Pictures in the data should be dropped; transcribe exactly the lines from the one that has "What type of shape is labeled A?" through the one that has "How many overlapping".

(Entries on basic geometric figures)

-*-*-

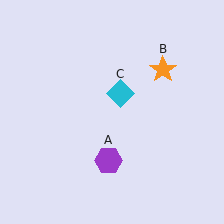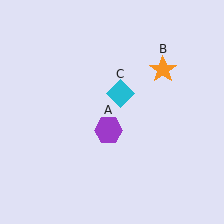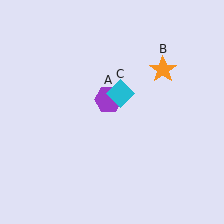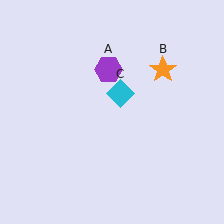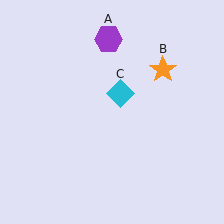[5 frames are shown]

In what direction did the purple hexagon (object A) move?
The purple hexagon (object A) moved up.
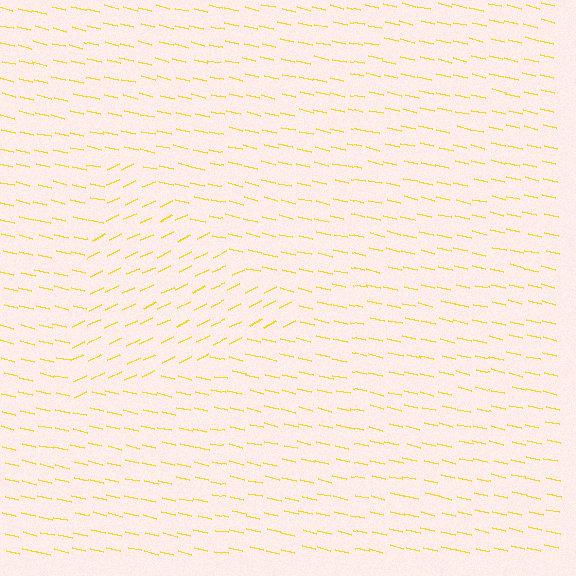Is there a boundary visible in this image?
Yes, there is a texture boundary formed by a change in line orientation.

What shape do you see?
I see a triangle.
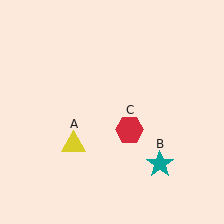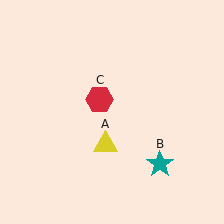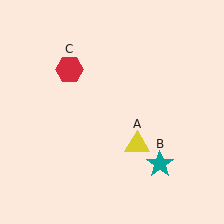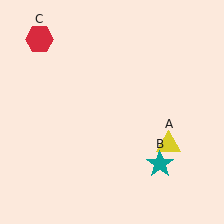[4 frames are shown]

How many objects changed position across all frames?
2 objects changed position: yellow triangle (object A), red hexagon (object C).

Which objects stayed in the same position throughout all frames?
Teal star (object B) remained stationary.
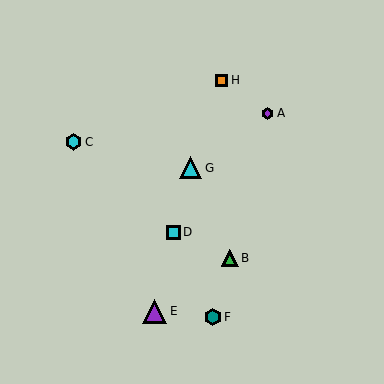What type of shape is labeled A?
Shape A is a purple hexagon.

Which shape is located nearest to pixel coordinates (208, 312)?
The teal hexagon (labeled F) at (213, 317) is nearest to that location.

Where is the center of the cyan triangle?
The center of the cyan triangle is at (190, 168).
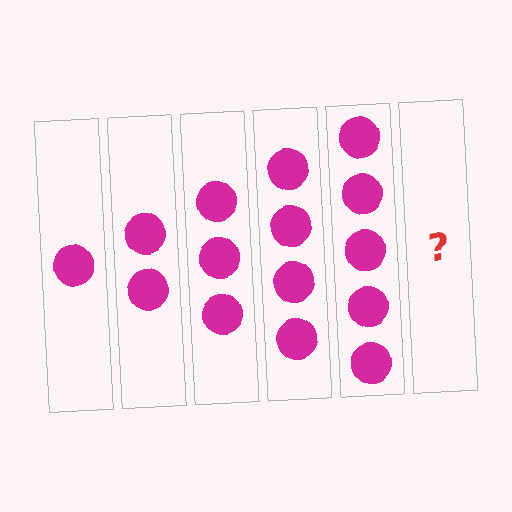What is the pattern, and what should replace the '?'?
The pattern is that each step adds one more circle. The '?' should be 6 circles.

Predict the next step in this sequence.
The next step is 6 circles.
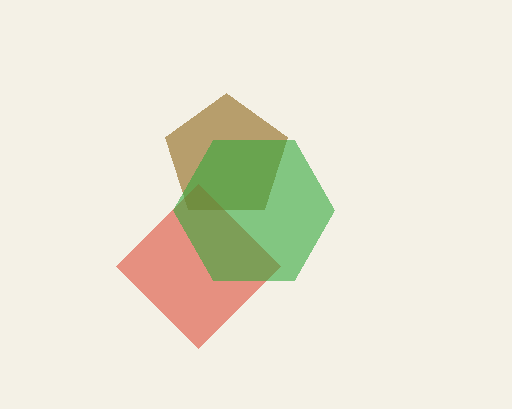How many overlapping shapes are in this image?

-*-*-

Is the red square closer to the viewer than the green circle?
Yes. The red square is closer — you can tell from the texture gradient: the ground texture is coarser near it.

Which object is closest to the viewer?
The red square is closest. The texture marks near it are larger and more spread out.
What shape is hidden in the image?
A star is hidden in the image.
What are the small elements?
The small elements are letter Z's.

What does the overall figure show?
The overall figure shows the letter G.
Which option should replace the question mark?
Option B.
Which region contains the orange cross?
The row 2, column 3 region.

-*-*-

→ **Written reply**:
What type of shape is labeled A?
Shape A is a purple hexagon.

Which shape is located nearest to pixel coordinates (208, 312)?
The teal hexagon (labeled F) at (213, 317) is nearest to that location.

Where is the center of the cyan triangle?
The center of the cyan triangle is at (190, 168).
What is the pattern, and what should replace the '?'?
The pattern is that each step adds one more circle. The '?' should be 6 circles.

Predict the next step in this sequence.
The next step is 6 circles.
How many overlapping shapes are in this image?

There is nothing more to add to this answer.